• What the task requires
Quote all of the data that follows exactly as written, skipping the images.

• Data entries
════

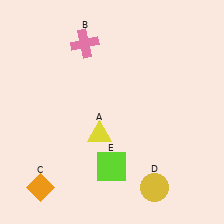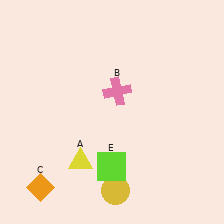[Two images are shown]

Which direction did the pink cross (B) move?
The pink cross (B) moved down and to the right.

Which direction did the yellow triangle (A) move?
The yellow triangle (A) moved down and to the left.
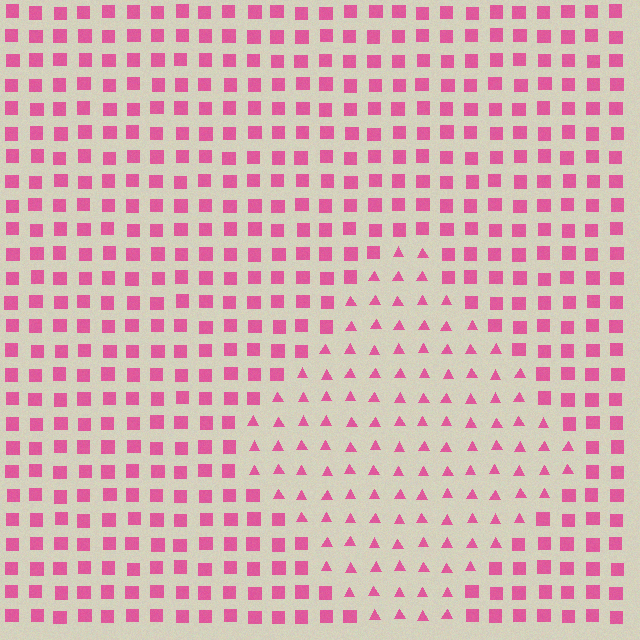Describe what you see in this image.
The image is filled with small pink elements arranged in a uniform grid. A diamond-shaped region contains triangles, while the surrounding area contains squares. The boundary is defined purely by the change in element shape.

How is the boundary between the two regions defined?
The boundary is defined by a change in element shape: triangles inside vs. squares outside. All elements share the same color and spacing.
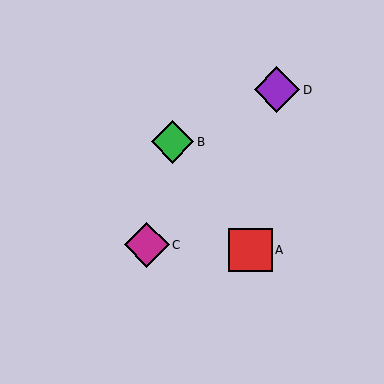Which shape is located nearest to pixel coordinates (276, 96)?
The purple diamond (labeled D) at (277, 90) is nearest to that location.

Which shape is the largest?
The red square (labeled A) is the largest.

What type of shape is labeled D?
Shape D is a purple diamond.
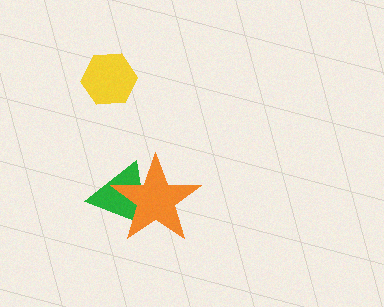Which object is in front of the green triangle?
The orange star is in front of the green triangle.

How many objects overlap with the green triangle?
1 object overlaps with the green triangle.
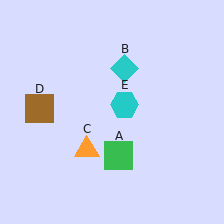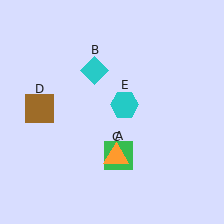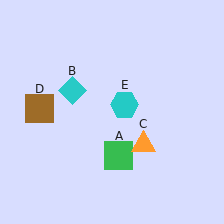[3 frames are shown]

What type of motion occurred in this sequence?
The cyan diamond (object B), orange triangle (object C) rotated counterclockwise around the center of the scene.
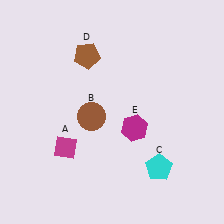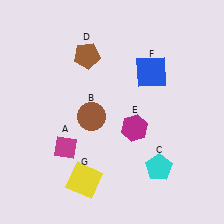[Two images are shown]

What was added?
A blue square (F), a yellow square (G) were added in Image 2.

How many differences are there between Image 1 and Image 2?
There are 2 differences between the two images.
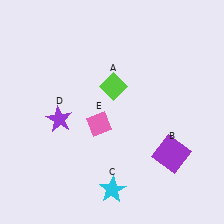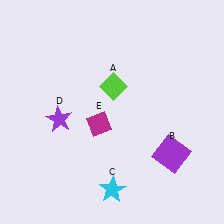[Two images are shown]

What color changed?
The diamond (E) changed from pink in Image 1 to magenta in Image 2.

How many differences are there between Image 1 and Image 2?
There is 1 difference between the two images.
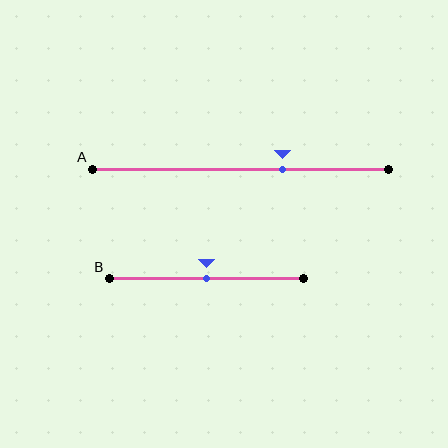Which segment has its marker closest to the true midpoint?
Segment B has its marker closest to the true midpoint.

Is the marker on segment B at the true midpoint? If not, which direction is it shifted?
Yes, the marker on segment B is at the true midpoint.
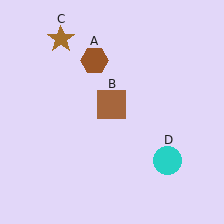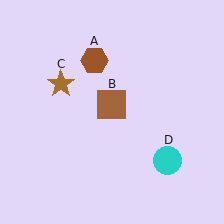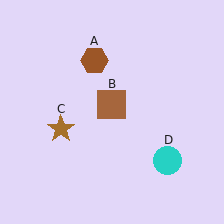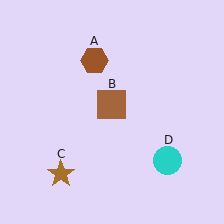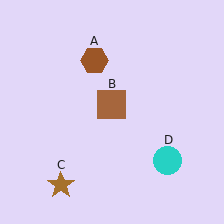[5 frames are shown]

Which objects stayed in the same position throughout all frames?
Brown hexagon (object A) and brown square (object B) and cyan circle (object D) remained stationary.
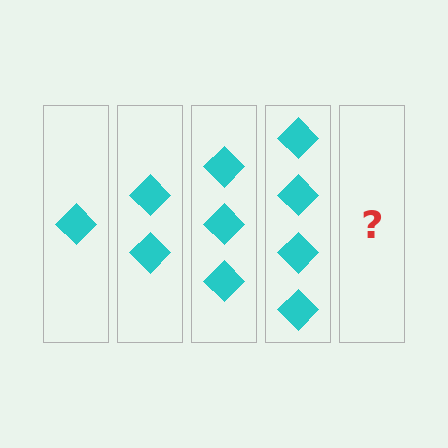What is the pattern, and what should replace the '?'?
The pattern is that each step adds one more diamond. The '?' should be 5 diamonds.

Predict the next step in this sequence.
The next step is 5 diamonds.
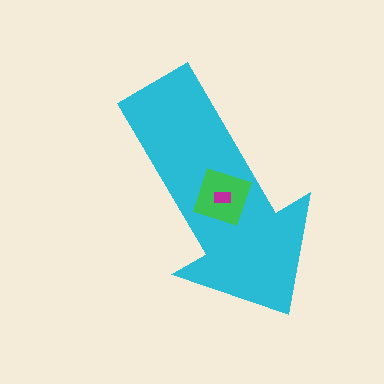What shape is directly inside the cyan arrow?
The green diamond.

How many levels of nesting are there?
3.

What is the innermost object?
The magenta rectangle.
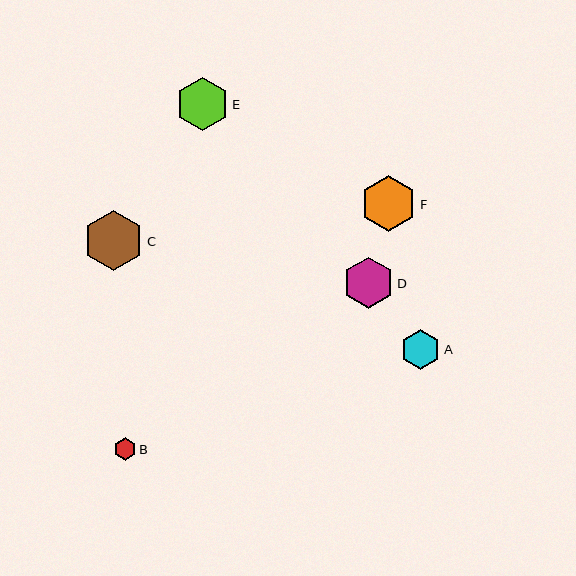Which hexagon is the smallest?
Hexagon B is the smallest with a size of approximately 23 pixels.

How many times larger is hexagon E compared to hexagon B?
Hexagon E is approximately 2.3 times the size of hexagon B.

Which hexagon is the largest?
Hexagon C is the largest with a size of approximately 60 pixels.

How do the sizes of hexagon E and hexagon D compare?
Hexagon E and hexagon D are approximately the same size.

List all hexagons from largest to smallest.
From largest to smallest: C, F, E, D, A, B.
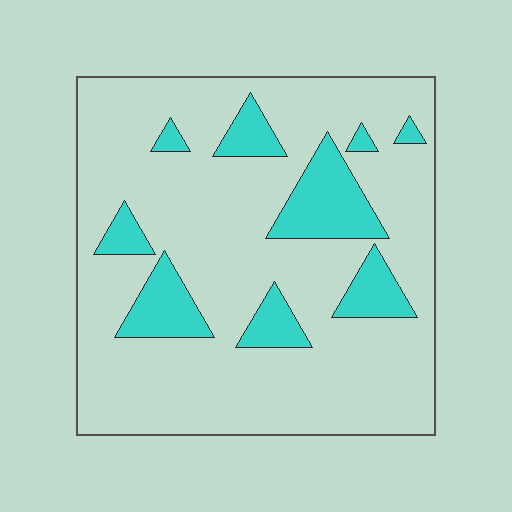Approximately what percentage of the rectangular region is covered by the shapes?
Approximately 20%.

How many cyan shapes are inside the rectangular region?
9.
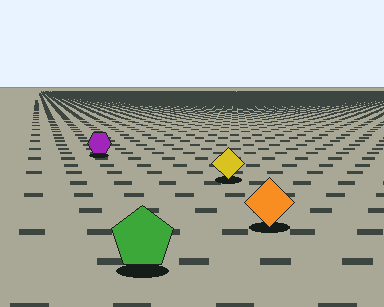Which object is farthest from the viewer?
The purple hexagon is farthest from the viewer. It appears smaller and the ground texture around it is denser.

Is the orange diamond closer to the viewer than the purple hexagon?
Yes. The orange diamond is closer — you can tell from the texture gradient: the ground texture is coarser near it.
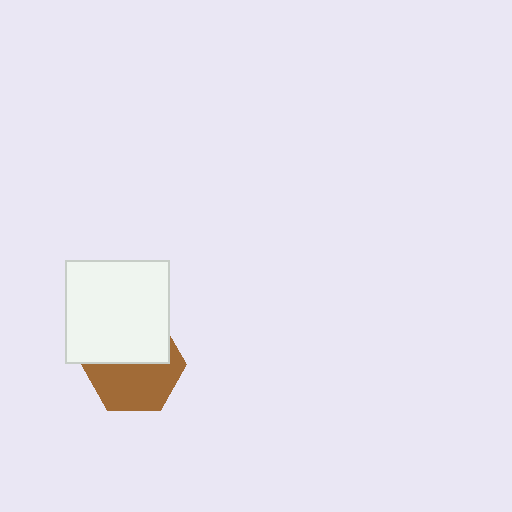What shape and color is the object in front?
The object in front is a white square.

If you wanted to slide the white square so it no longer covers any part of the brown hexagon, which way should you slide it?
Slide it up — that is the most direct way to separate the two shapes.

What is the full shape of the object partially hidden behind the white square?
The partially hidden object is a brown hexagon.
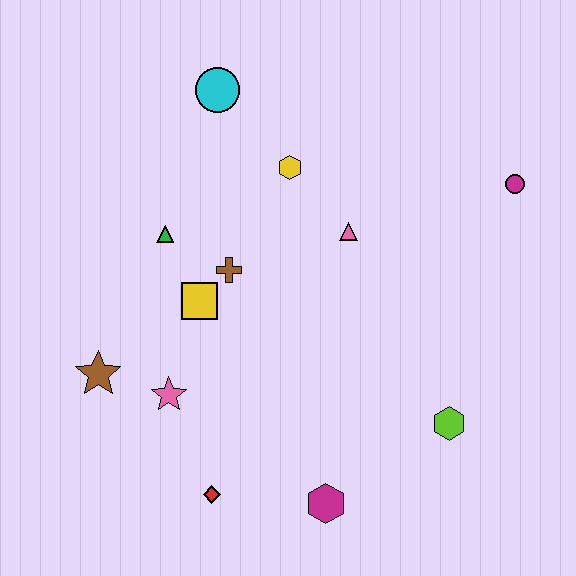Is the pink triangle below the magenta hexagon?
No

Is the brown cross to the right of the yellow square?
Yes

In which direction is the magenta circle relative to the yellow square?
The magenta circle is to the right of the yellow square.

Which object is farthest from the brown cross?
The magenta circle is farthest from the brown cross.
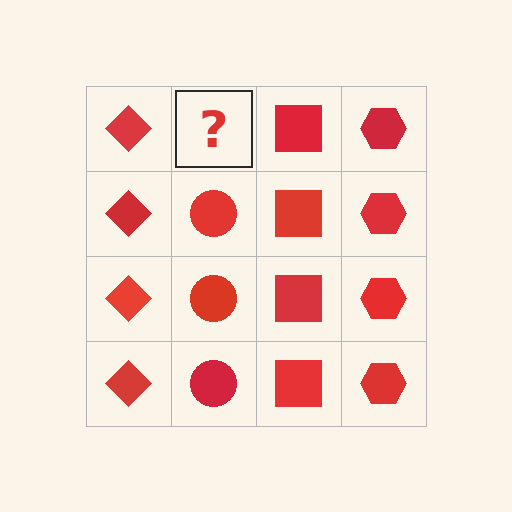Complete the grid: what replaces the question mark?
The question mark should be replaced with a red circle.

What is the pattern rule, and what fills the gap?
The rule is that each column has a consistent shape. The gap should be filled with a red circle.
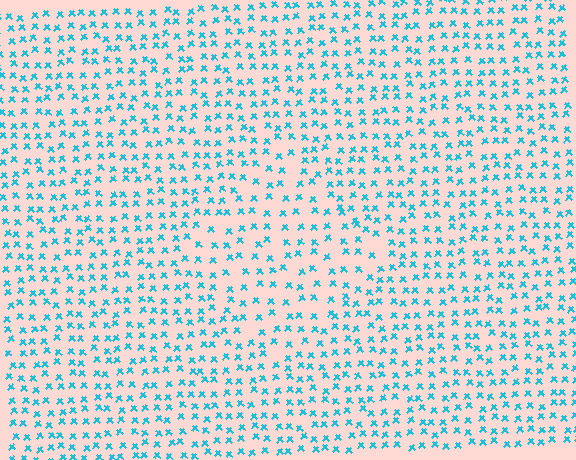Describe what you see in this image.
The image contains small cyan elements arranged at two different densities. A diamond-shaped region is visible where the elements are less densely packed than the surrounding area.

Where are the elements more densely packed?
The elements are more densely packed outside the diamond boundary.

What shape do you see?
I see a diamond.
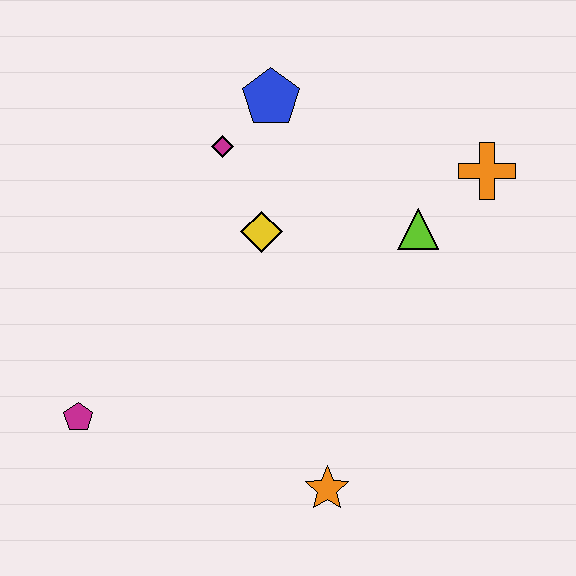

════

• Exercise output
[Two images are shown]

Which direction did the pink cross (B) move?
The pink cross (B) moved down and to the right.

Which direction did the yellow triangle (A) move?
The yellow triangle (A) moved down and to the left.
Describe what you see in this image.
The image is filled with small pink elements arranged in a uniform grid. A diamond-shaped region contains triangles, while the surrounding area contains squares. The boundary is defined purely by the change in element shape.

How is the boundary between the two regions defined?
The boundary is defined by a change in element shape: triangles inside vs. squares outside. All elements share the same color and spacing.
Which shape is located nearest to pixel coordinates (276, 96)?
The purple diamond (labeled D) at (277, 90) is nearest to that location.

Which shape is the largest?
The red square (labeled A) is the largest.

What type of shape is labeled D?
Shape D is a purple diamond.
Which object is in front of the green triangle?
The orange star is in front of the green triangle.

How many objects overlap with the green triangle?
1 object overlaps with the green triangle.
[3 frames are shown]

What type of motion occurred in this sequence?
The cyan diamond (object B), orange triangle (object C) rotated counterclockwise around the center of the scene.
[Two images are shown]

What was added?
A blue square (F), a yellow square (G) were added in Image 2.

How many differences are there between Image 1 and Image 2?
There are 2 differences between the two images.
[Two images are shown]

What color changed?
The diamond (E) changed from pink in Image 1 to magenta in Image 2.

How many differences are there between Image 1 and Image 2?
There is 1 difference between the two images.
Which segment has its marker closest to the true midpoint?
Segment B has its marker closest to the true midpoint.

Is the marker on segment B at the true midpoint? If not, which direction is it shifted?
Yes, the marker on segment B is at the true midpoint.
[5 frames are shown]

Which objects stayed in the same position throughout all frames?
Brown hexagon (object A) and brown square (object B) and cyan circle (object D) remained stationary.
What is the pattern, and what should replace the '?'?
The pattern is that each step adds one more diamond. The '?' should be 5 diamonds.

Predict the next step in this sequence.
The next step is 5 diamonds.
What shape is directly inside the cyan arrow?
The green diamond.

How many levels of nesting are there?
3.

What is the innermost object?
The magenta rectangle.
Which hexagon is the smallest?
Hexagon B is the smallest with a size of approximately 23 pixels.

How many times larger is hexagon E compared to hexagon B?
Hexagon E is approximately 2.3 times the size of hexagon B.

Which hexagon is the largest?
Hexagon C is the largest with a size of approximately 60 pixels.

How do the sizes of hexagon E and hexagon D compare?
Hexagon E and hexagon D are approximately the same size.

List all hexagons from largest to smallest.
From largest to smallest: C, F, E, D, A, B.
Approximately what percentage of the rectangular region is covered by the shapes?
Approximately 20%.

How many cyan shapes are inside the rectangular region?
9.
Which object is farthest from the viewer?
The purple hexagon is farthest from the viewer. It appears smaller and the ground texture around it is denser.

Is the orange diamond closer to the viewer than the purple hexagon?
Yes. The orange diamond is closer — you can tell from the texture gradient: the ground texture is coarser near it.
What shape and color is the object in front?
The object in front is a white square.

If you wanted to slide the white square so it no longer covers any part of the brown hexagon, which way should you slide it?
Slide it up — that is the most direct way to separate the two shapes.

What is the full shape of the object partially hidden behind the white square?
The partially hidden object is a brown hexagon.
Is the pink triangle below the magenta hexagon?
No

Is the brown cross to the right of the yellow square?
Yes

In which direction is the magenta circle relative to the yellow square?
The magenta circle is to the right of the yellow square.

Which object is farthest from the brown cross?
The magenta circle is farthest from the brown cross.
Complete the grid: what replaces the question mark?
The question mark should be replaced with a red circle.

What is the pattern rule, and what fills the gap?
The rule is that each column has a consistent shape. The gap should be filled with a red circle.
Describe what you see in this image.
The image contains small cyan elements arranged at two different densities. A diamond-shaped region is visible where the elements are less densely packed than the surrounding area.

Where are the elements more densely packed?
The elements are more densely packed outside the diamond boundary.

What shape do you see?
I see a diamond.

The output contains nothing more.